## DIRECTIONS
Find every line in the rows below that contains the string "frame", matching case exactly, and copy each such line.

## EXERCISE INPUTS

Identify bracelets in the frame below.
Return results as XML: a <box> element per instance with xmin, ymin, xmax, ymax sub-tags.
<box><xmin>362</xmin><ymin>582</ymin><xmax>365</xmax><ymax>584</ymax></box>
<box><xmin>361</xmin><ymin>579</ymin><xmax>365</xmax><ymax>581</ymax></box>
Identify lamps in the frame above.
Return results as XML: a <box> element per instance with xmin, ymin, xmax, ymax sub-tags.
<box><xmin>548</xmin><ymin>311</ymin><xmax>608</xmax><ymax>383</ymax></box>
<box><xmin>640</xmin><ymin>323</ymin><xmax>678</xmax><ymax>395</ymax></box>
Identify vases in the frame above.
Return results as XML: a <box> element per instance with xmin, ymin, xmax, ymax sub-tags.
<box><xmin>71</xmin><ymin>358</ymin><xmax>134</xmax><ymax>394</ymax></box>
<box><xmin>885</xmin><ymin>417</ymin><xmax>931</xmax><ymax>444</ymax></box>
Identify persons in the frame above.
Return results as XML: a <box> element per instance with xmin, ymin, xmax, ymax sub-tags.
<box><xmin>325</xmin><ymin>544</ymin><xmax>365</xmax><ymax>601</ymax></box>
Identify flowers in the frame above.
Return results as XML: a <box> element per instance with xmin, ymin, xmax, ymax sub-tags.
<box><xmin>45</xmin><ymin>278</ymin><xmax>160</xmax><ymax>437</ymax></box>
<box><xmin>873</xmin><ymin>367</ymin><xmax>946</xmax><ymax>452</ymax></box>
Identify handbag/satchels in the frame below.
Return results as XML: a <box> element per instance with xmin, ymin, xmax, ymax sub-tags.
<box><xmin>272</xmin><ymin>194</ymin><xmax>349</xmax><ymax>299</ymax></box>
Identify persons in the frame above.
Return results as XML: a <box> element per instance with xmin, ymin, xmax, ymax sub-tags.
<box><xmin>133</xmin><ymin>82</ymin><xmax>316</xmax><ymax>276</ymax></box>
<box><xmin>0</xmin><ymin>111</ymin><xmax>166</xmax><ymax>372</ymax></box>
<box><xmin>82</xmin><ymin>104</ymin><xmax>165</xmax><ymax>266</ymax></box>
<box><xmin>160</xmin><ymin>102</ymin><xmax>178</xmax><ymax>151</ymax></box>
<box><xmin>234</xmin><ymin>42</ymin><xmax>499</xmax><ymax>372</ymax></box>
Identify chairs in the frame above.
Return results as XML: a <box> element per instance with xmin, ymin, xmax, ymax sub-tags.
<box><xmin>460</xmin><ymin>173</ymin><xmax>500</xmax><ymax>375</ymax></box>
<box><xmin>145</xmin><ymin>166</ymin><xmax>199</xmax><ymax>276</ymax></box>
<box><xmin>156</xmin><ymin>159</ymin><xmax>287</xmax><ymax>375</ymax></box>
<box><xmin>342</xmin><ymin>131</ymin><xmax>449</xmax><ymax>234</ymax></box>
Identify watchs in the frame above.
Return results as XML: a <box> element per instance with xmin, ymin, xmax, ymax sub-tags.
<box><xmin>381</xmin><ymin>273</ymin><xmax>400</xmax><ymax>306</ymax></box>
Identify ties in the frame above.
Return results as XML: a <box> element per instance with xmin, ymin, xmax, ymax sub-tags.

## EXERCISE RESULT
Identify bracelets in the frame below.
Identify lamps in the frame above.
Identify vases in the frame above.
Identify persons in the frame above.
Identify flowers in the frame above.
Identify handbag/satchels in the frame below.
Identify persons in the frame above.
Identify chairs in the frame above.
Identify watchs in the frame above.
Identify ties in the frame above.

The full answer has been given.